>>>
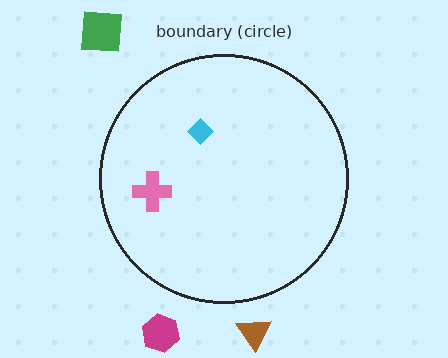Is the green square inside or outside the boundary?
Outside.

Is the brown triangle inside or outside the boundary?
Outside.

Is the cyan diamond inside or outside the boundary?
Inside.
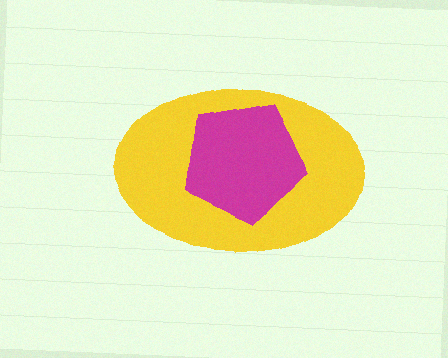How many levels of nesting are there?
2.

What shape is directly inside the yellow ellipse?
The magenta pentagon.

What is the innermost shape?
The magenta pentagon.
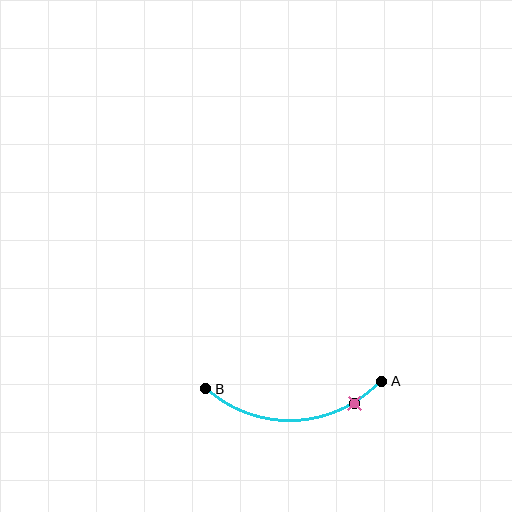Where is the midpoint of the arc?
The arc midpoint is the point on the curve farthest from the straight line joining A and B. It sits below that line.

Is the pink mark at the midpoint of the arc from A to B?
No. The pink mark lies on the arc but is closer to endpoint A. The arc midpoint would be at the point on the curve equidistant along the arc from both A and B.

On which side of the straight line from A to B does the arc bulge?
The arc bulges below the straight line connecting A and B.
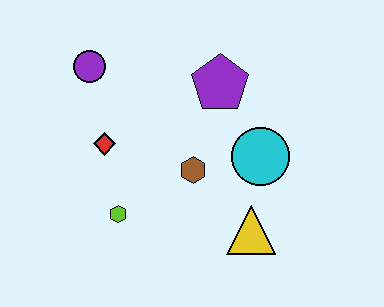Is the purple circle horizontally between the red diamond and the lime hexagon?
No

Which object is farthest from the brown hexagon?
The purple circle is farthest from the brown hexagon.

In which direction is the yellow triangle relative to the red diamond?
The yellow triangle is to the right of the red diamond.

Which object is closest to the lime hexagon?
The red diamond is closest to the lime hexagon.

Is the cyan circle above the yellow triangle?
Yes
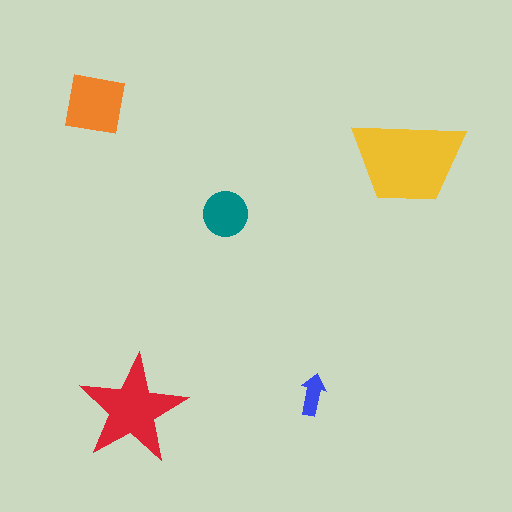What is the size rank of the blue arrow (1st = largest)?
5th.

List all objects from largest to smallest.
The yellow trapezoid, the red star, the orange square, the teal circle, the blue arrow.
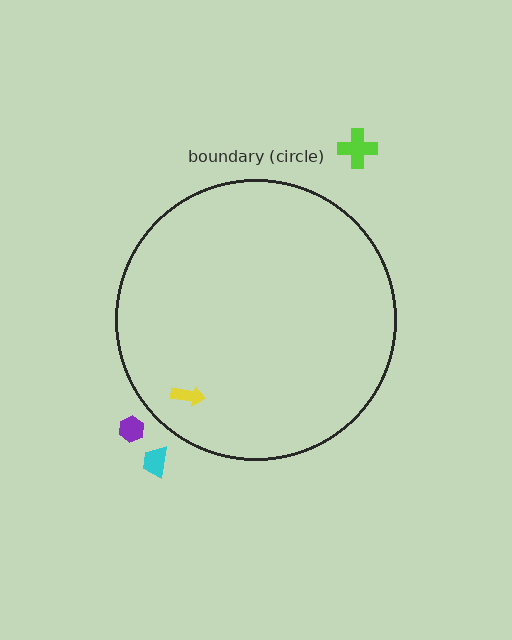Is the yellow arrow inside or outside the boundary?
Inside.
<<<
= GOAL =
From the line containing "Is the cyan circle above the yellow triangle?" down to the final line of the listing above, write out only those lines exactly as they are, minus the pictures.

= OUTPUT BELOW =
Is the cyan circle above the yellow triangle?
Yes
What is the size rank of the blue arrow (1st = largest)?
5th.

List all objects from largest to smallest.
The yellow trapezoid, the red star, the orange square, the teal circle, the blue arrow.
Is the yellow arrow inside or outside the boundary?
Inside.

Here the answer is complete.